→ What is expected
All of the data below should be printed again exactly, pictures excluded.
━━━━━ Information shown
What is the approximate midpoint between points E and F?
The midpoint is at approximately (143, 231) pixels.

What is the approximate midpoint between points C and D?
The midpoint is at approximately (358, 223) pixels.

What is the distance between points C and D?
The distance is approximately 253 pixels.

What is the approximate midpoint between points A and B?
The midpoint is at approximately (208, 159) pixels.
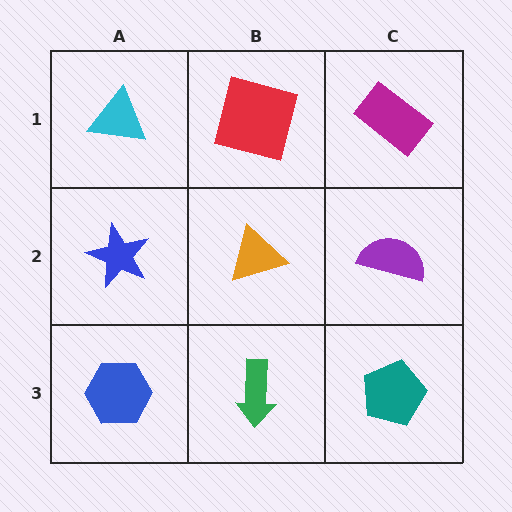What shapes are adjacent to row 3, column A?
A blue star (row 2, column A), a green arrow (row 3, column B).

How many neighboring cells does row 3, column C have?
2.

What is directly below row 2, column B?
A green arrow.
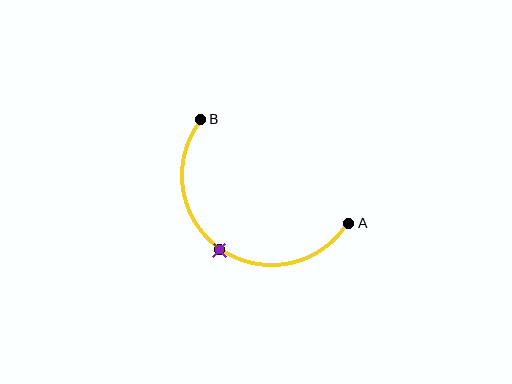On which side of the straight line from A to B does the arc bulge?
The arc bulges below and to the left of the straight line connecting A and B.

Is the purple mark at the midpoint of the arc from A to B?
Yes. The purple mark lies on the arc at equal arc-length from both A and B — it is the arc midpoint.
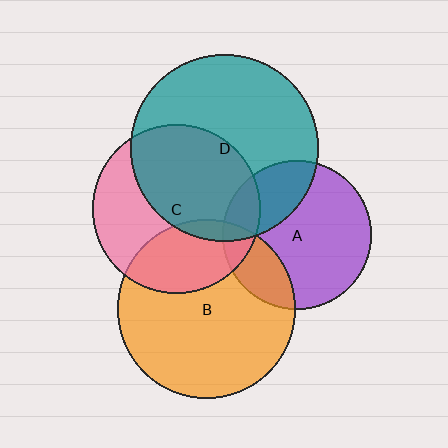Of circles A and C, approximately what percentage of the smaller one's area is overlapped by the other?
Approximately 15%.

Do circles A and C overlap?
Yes.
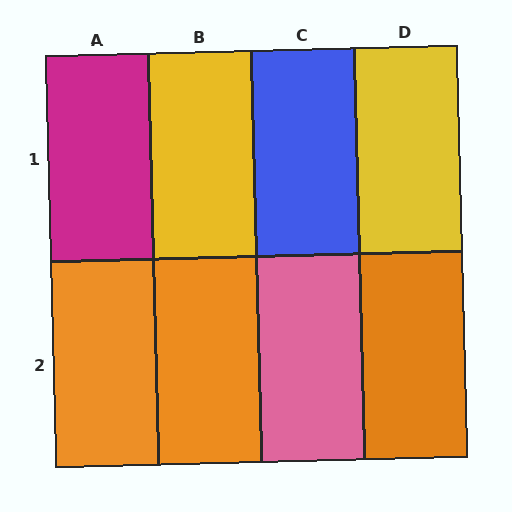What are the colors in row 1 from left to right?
Magenta, yellow, blue, yellow.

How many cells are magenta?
1 cell is magenta.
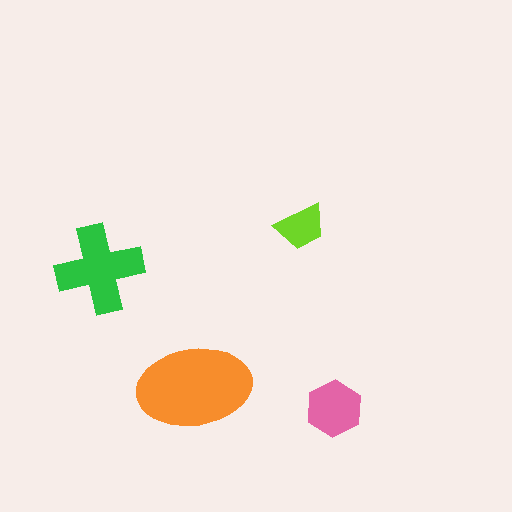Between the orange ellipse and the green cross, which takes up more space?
The orange ellipse.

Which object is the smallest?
The lime trapezoid.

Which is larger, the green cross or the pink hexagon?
The green cross.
━━━━━━━━━━
→ Problem solution
What is the approximate midpoint between points E and F?
The midpoint is at approximately (143, 231) pixels.

What is the approximate midpoint between points C and D?
The midpoint is at approximately (358, 223) pixels.

What is the distance between points C and D?
The distance is approximately 253 pixels.

What is the approximate midpoint between points A and B?
The midpoint is at approximately (208, 159) pixels.
What shapes are adjacent to row 3, column A?
A blue star (row 2, column A), a green arrow (row 3, column B).

How many neighboring cells does row 3, column C have?
2.

What is directly below row 2, column B?
A green arrow.
On which side of the straight line from A to B does the arc bulge?
The arc bulges below and to the left of the straight line connecting A and B.

Is the purple mark at the midpoint of the arc from A to B?
Yes. The purple mark lies on the arc at equal arc-length from both A and B — it is the arc midpoint.
Of circles A and C, approximately what percentage of the smaller one's area is overlapped by the other?
Approximately 15%.

Do circles A and C overlap?
Yes.
What are the colors in row 1 from left to right?
Magenta, yellow, blue, yellow.

How many cells are magenta?
1 cell is magenta.
Between the orange ellipse and the green cross, which takes up more space?
The orange ellipse.

Which object is the smallest?
The lime trapezoid.

Which is larger, the green cross or the pink hexagon?
The green cross.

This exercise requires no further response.